**EXERCISE MATERIAL:**

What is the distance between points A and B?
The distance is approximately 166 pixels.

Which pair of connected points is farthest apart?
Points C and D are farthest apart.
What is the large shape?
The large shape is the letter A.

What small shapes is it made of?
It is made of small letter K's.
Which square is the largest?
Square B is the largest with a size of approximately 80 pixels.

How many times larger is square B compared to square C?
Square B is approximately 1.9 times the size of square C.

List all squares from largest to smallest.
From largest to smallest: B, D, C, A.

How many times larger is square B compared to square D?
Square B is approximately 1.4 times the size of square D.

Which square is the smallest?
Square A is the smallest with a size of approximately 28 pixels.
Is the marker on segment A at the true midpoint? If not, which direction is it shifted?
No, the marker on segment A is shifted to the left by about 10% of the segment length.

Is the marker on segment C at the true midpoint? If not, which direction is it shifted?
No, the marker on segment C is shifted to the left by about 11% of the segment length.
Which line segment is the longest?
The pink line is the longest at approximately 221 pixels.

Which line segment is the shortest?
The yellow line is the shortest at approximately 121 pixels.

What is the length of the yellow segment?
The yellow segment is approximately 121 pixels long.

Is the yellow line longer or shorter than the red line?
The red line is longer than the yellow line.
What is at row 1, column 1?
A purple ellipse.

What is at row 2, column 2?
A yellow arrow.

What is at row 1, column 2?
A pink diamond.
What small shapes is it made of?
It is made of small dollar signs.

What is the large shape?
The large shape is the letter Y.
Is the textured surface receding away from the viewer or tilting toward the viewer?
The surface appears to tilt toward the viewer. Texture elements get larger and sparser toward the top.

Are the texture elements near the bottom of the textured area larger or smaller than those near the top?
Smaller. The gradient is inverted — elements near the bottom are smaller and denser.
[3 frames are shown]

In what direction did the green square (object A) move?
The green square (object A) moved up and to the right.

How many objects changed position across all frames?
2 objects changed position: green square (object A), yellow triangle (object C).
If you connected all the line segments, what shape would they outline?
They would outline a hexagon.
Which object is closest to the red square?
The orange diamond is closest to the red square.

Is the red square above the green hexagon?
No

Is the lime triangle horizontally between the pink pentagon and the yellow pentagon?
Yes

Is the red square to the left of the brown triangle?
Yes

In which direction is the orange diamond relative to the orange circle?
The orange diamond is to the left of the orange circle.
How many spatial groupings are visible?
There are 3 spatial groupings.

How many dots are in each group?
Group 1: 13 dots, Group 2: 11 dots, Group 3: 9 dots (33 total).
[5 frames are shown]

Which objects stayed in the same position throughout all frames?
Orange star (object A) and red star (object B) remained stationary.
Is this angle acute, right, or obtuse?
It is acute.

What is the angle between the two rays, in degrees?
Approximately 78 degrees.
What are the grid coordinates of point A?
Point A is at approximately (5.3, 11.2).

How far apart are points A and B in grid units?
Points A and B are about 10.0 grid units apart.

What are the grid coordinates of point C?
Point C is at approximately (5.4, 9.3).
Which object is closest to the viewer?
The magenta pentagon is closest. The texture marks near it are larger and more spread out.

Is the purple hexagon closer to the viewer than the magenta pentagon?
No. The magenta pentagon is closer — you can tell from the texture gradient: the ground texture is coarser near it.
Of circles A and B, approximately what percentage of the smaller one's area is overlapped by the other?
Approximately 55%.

**EXERCISE AIM:** In the entries above, take the line containing "Is the purple" and each later line through the last, and repeat them exactly. Output nothing else.

**RIGHT ANSWER:**
Is the purple hexagon closer to the viewer than the magenta pentagon?
No. The magenta pentagon is closer — you can tell from the texture gradient: the ground texture is coarser near it.
Of circles A and B, approximately what percentage of the smaller one's area is overlapped by the other?
Approximately 55%.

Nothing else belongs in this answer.